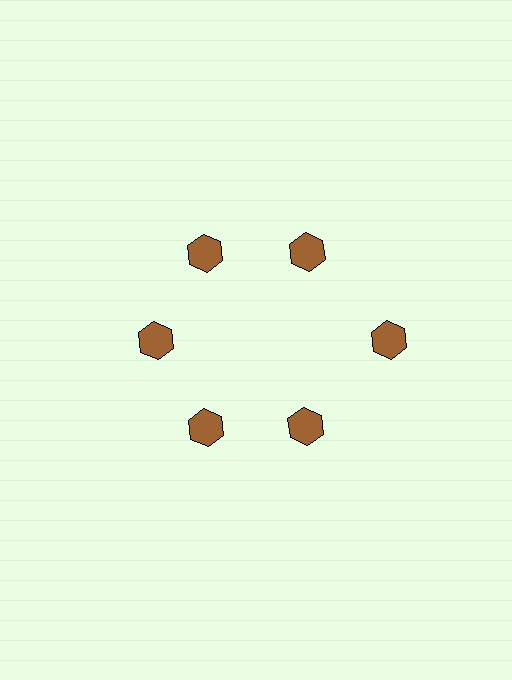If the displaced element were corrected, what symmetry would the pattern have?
It would have 6-fold rotational symmetry — the pattern would map onto itself every 60 degrees.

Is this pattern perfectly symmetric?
No. The 6 brown hexagons are arranged in a ring, but one element near the 3 o'clock position is pushed outward from the center, breaking the 6-fold rotational symmetry.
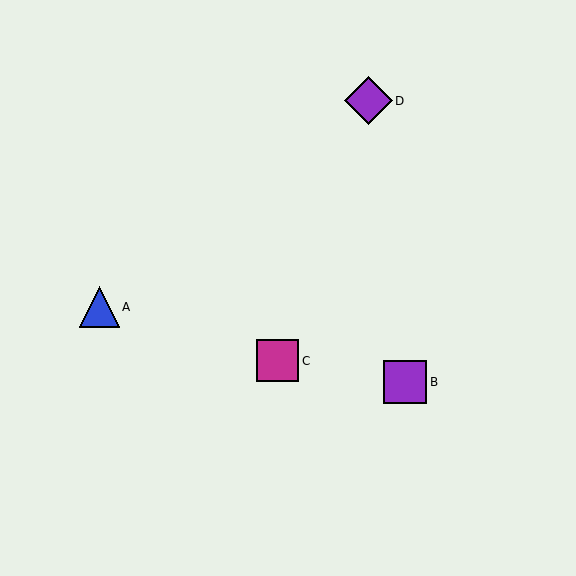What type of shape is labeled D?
Shape D is a purple diamond.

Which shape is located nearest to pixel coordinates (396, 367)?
The purple square (labeled B) at (405, 382) is nearest to that location.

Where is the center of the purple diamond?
The center of the purple diamond is at (368, 101).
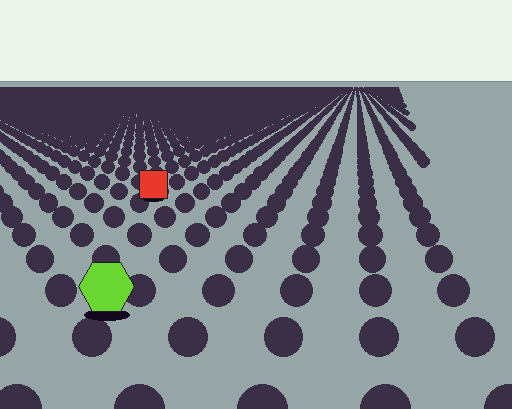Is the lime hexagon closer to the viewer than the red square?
Yes. The lime hexagon is closer — you can tell from the texture gradient: the ground texture is coarser near it.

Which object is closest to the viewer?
The lime hexagon is closest. The texture marks near it are larger and more spread out.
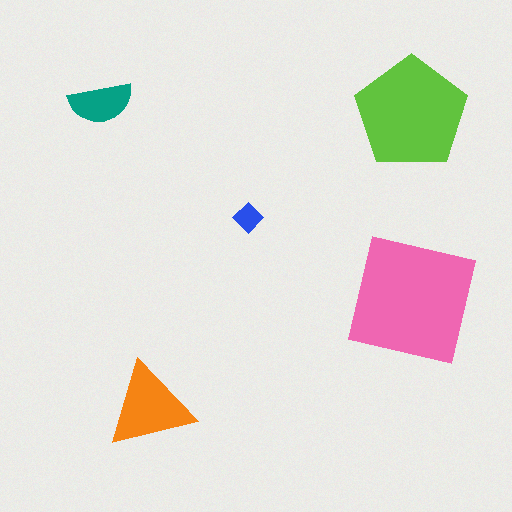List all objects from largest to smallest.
The pink square, the lime pentagon, the orange triangle, the teal semicircle, the blue diamond.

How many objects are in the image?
There are 5 objects in the image.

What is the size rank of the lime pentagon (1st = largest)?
2nd.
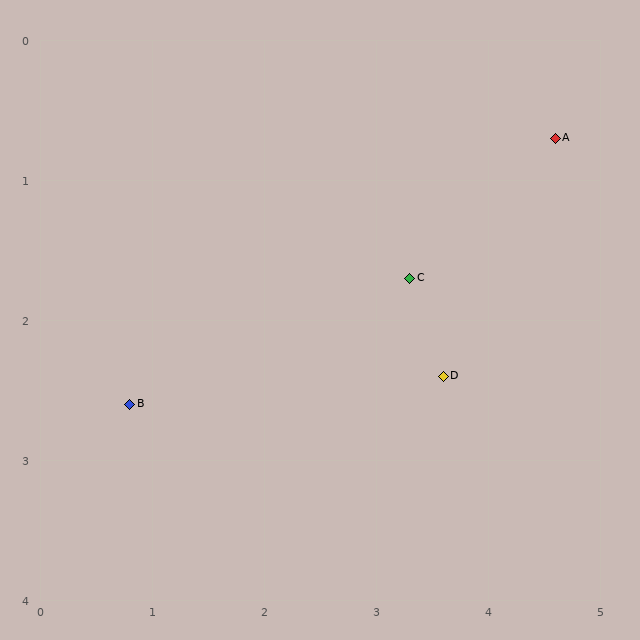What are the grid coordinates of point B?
Point B is at approximately (0.8, 2.6).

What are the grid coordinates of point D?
Point D is at approximately (3.6, 2.4).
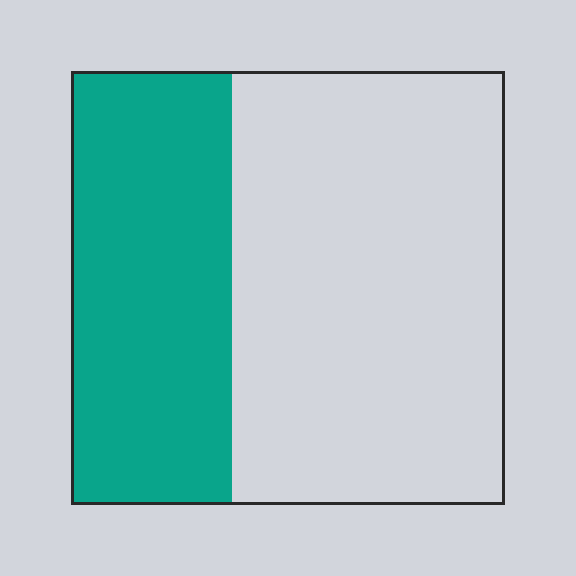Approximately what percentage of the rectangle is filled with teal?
Approximately 35%.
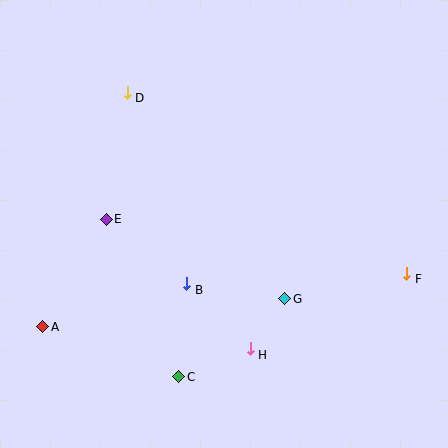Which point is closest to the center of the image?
Point B at (187, 290) is closest to the center.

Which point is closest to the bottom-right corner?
Point F is closest to the bottom-right corner.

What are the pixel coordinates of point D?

• DIRECTIONS: Omit the pictures and retype exactly the lines from the one with "Approximately what percentage" through the final line, both ends included.

• SOLUTION TO THE EXERCISE:
Approximately what percentage of the rectangle is filled with teal?
Approximately 35%.
Which point is closest to the center of the image?
Point B at (187, 290) is closest to the center.

Which point is closest to the bottom-right corner?
Point F is closest to the bottom-right corner.

What are the pixel coordinates of point D?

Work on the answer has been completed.